Items on figure properties:
# # # # # # #

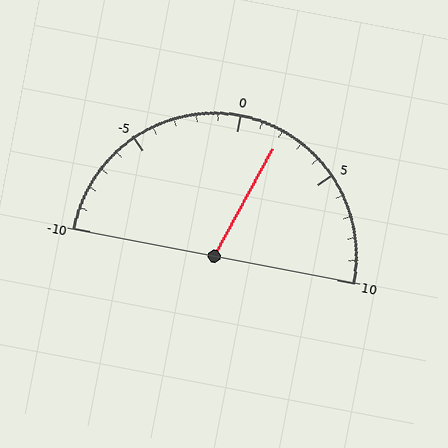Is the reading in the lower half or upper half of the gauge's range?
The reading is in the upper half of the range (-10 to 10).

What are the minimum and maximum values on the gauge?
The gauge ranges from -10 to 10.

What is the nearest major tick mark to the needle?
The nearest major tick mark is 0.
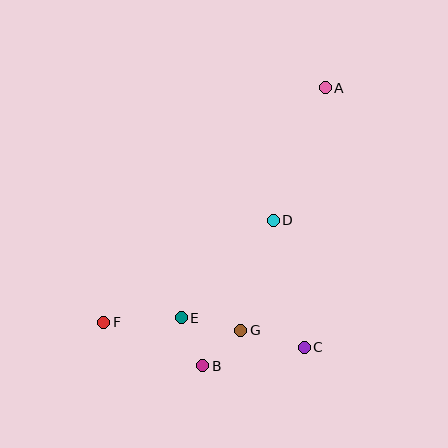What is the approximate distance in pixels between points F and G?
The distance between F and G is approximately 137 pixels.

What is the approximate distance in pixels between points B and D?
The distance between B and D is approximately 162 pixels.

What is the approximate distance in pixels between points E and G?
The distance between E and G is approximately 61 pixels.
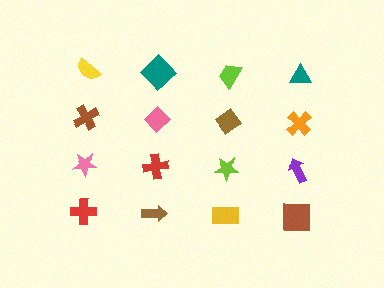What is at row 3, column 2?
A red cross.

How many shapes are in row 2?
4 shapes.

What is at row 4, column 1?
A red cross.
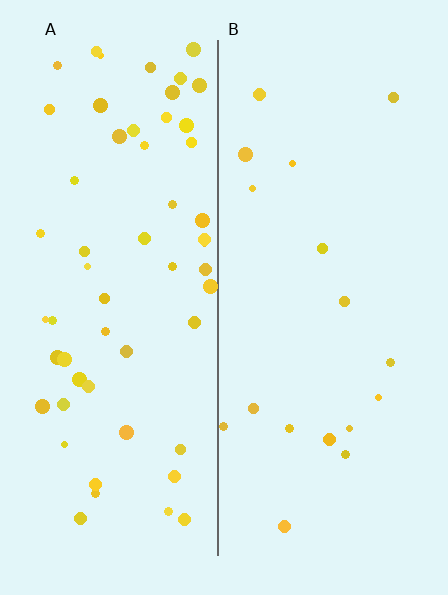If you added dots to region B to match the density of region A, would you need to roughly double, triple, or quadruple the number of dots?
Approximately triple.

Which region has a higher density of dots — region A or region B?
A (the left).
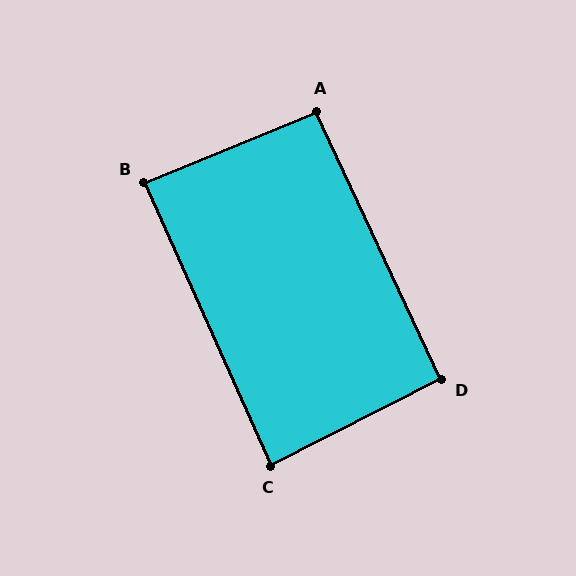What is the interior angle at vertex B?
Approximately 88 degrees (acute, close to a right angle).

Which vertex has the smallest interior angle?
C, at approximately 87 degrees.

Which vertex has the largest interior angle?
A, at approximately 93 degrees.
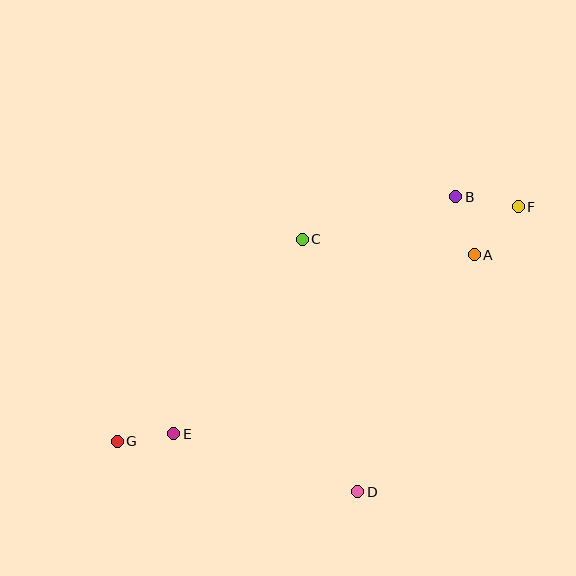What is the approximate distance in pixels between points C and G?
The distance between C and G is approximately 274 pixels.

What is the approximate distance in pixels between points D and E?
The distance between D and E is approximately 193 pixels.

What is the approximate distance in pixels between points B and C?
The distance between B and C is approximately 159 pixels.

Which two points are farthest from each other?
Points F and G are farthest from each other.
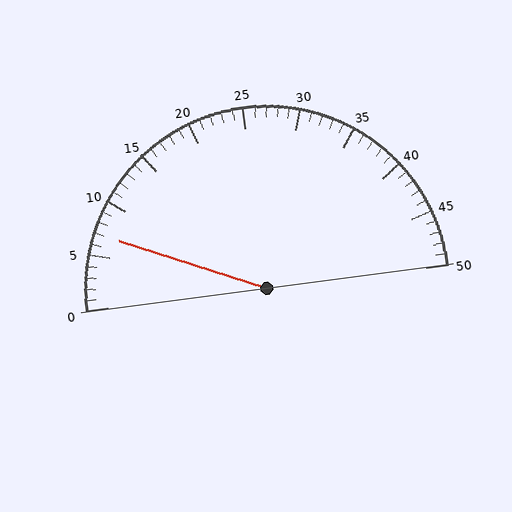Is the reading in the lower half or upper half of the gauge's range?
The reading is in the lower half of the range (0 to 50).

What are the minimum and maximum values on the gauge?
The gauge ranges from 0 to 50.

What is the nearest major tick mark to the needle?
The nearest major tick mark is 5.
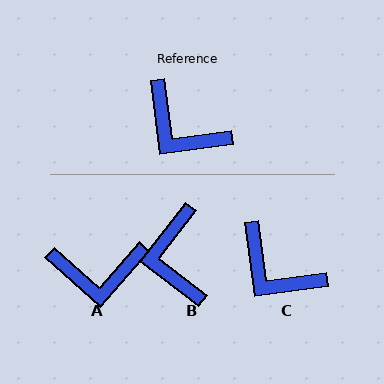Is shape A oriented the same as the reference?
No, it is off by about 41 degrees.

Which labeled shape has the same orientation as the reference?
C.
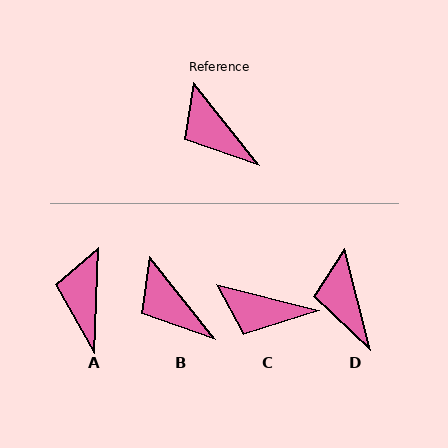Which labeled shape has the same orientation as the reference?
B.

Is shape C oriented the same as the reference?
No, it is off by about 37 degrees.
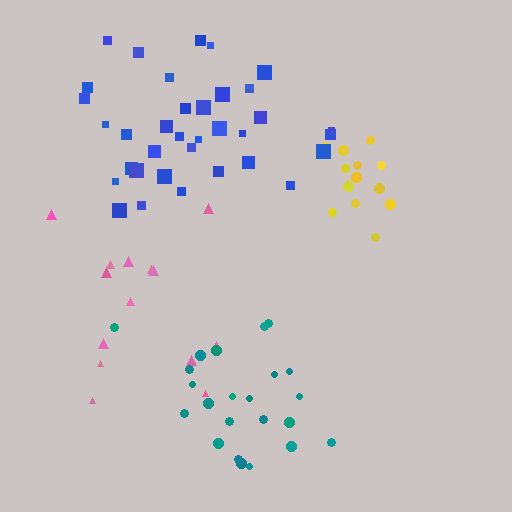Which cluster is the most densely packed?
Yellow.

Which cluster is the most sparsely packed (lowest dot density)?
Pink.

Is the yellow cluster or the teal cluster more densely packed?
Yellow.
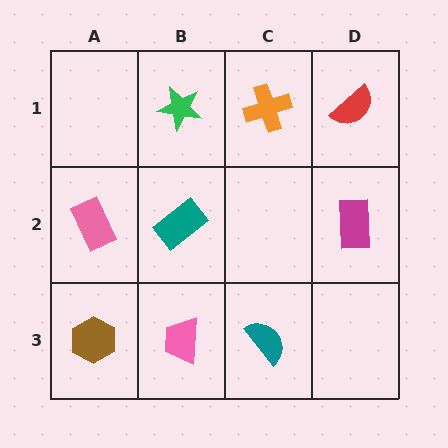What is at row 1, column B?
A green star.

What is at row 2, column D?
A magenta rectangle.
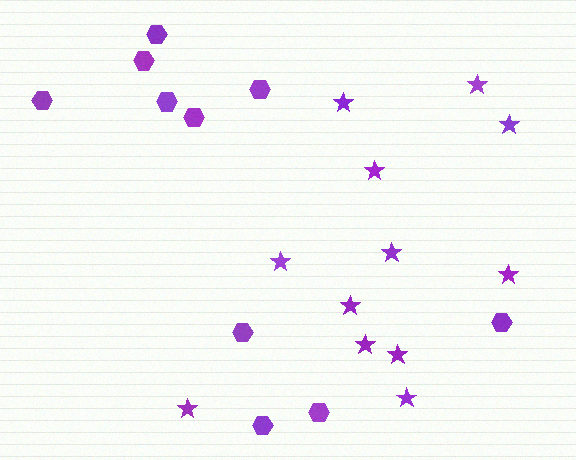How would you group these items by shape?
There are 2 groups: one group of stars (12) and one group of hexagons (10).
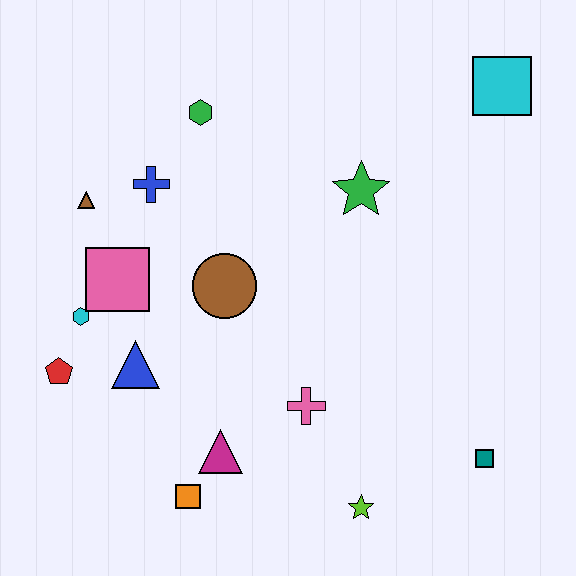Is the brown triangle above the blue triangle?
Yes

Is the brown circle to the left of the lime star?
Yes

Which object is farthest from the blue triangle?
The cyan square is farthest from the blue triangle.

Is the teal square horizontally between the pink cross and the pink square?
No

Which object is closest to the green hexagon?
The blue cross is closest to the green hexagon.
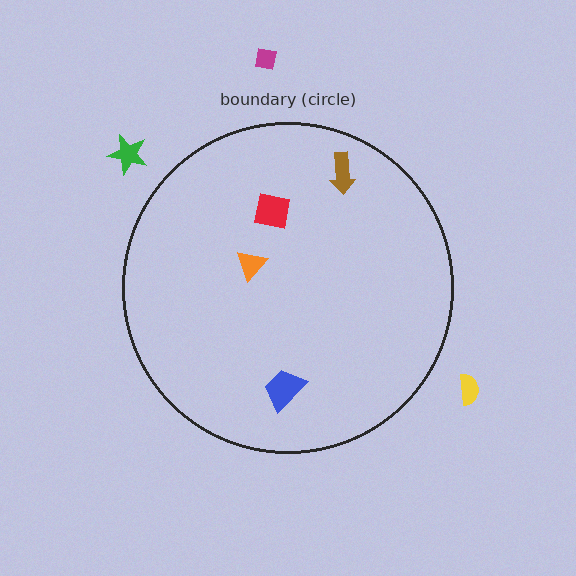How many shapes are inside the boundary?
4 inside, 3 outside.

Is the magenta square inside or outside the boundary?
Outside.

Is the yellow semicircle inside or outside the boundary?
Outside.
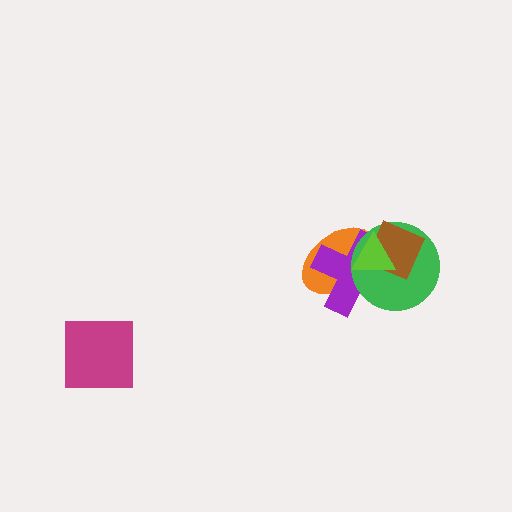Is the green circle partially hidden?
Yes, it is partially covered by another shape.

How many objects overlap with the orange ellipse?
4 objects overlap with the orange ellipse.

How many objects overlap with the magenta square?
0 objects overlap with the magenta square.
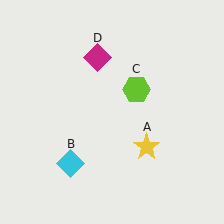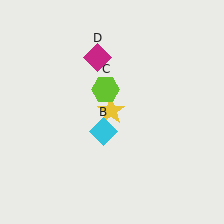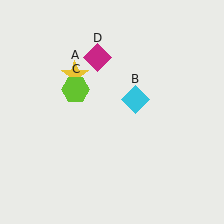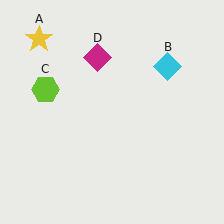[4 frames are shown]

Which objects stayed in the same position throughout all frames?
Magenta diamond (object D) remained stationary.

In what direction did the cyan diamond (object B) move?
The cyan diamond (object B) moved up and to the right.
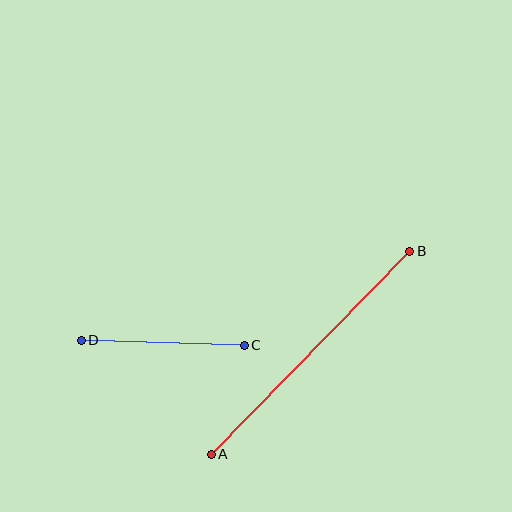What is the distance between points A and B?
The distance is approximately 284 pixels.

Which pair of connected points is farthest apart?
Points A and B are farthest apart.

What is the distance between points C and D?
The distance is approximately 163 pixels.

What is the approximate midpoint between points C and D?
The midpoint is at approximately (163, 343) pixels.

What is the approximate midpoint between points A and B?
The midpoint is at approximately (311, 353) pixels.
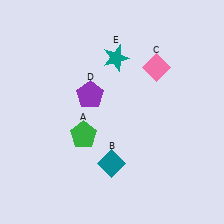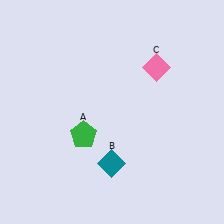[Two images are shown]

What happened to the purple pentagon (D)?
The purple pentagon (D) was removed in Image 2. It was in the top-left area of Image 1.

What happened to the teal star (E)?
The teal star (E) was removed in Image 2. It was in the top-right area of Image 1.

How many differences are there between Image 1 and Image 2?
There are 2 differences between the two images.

# # # # # # #

What is required — Repeat the records above exactly, leaving out any pictures they contain.

Output for this exercise —
Is the reading in the lower half or upper half of the gauge's range?
The reading is in the upper half of the range (-10 to 10).

What are the minimum and maximum values on the gauge?
The gauge ranges from -10 to 10.

What is the nearest major tick mark to the needle?
The nearest major tick mark is 0.
What is the approximate distance in pixels between points F and G?
The distance between F and G is approximately 137 pixels.

What is the approximate distance in pixels between points B and D?
The distance between B and D is approximately 162 pixels.

What is the approximate distance in pixels between points E and G?
The distance between E and G is approximately 61 pixels.
What is at row 3, column 2?
A red cross.

How many shapes are in row 2?
4 shapes.

What is at row 4, column 1?
A red cross.
If you added dots to region B to match the density of region A, would you need to roughly double, triple, or quadruple the number of dots?
Approximately triple.

Which region has a higher density of dots — region A or region B?
A (the left).
What is the interior angle at vertex B?
Approximately 88 degrees (acute, close to a right angle).

Which vertex has the smallest interior angle?
C, at approximately 87 degrees.

Which vertex has the largest interior angle?
A, at approximately 93 degrees.
What is the approximate distance in pixels between points C and G?
The distance between C and G is approximately 274 pixels.

What is the approximate distance in pixels between points D and E?
The distance between D and E is approximately 193 pixels.

What is the approximate distance in pixels between points B and C?
The distance between B and C is approximately 159 pixels.

Which two points are farthest from each other?
Points F and G are farthest from each other.
Is the reading in the lower half or upper half of the gauge's range?
The reading is in the lower half of the range (0 to 50).

What are the minimum and maximum values on the gauge?
The gauge ranges from 0 to 50.

What is the nearest major tick mark to the needle?
The nearest major tick mark is 5.
Is shape A oriented the same as the reference?
No, it is off by about 41 degrees.

Which labeled shape has the same orientation as the reference?
C.
Which labeled shape has the same orientation as the reference?
B.

Is shape C oriented the same as the reference?
No, it is off by about 37 degrees.
Which cluster is the most densely packed?
Yellow.

Which cluster is the most sparsely packed (lowest dot density)?
Pink.

Is the yellow cluster or the teal cluster more densely packed?
Yellow.
What is at row 1, column B?
A green star.

What is at row 2, column D?
A magenta rectangle.
How would you group these items by shape?
There are 2 groups: one group of stars (12) and one group of hexagons (10).
Is the brown triangle above the blue triangle?
Yes

Is the brown circle to the left of the lime star?
Yes

Which object is farthest from the blue triangle?
The cyan square is farthest from the blue triangle.

Is the teal square horizontally between the pink cross and the pink square?
No

Which object is closest to the green hexagon?
The blue cross is closest to the green hexagon.
How many shapes are inside the boundary?
4 inside, 3 outside.

Is the magenta square inside or outside the boundary?
Outside.

Is the yellow semicircle inside or outside the boundary?
Outside.
Is the green circle partially hidden?
Yes, it is partially covered by another shape.

How many objects overlap with the orange ellipse?
4 objects overlap with the orange ellipse.

How many objects overlap with the magenta square?
0 objects overlap with the magenta square.
[4 frames are shown]

Which objects stayed in the same position throughout all frames?
Magenta diamond (object D) remained stationary.

In what direction did the cyan diamond (object B) move?
The cyan diamond (object B) moved up and to the right.
What is the distance between points A and B?
The distance is approximately 284 pixels.

Which pair of connected points is farthest apart?
Points A and B are farthest apart.

What is the distance between points C and D?
The distance is approximately 163 pixels.

What is the approximate midpoint between points C and D?
The midpoint is at approximately (163, 343) pixels.

What is the approximate midpoint between points A and B?
The midpoint is at approximately (311, 353) pixels.
[Two images are shown]

What happened to the purple pentagon (D)?
The purple pentagon (D) was removed in Image 2. It was in the top-left area of Image 1.

What happened to the teal star (E)?
The teal star (E) was removed in Image 2. It was in the top-right area of Image 1.

How many differences are there between Image 1 and Image 2?
There are 2 differences between the two images.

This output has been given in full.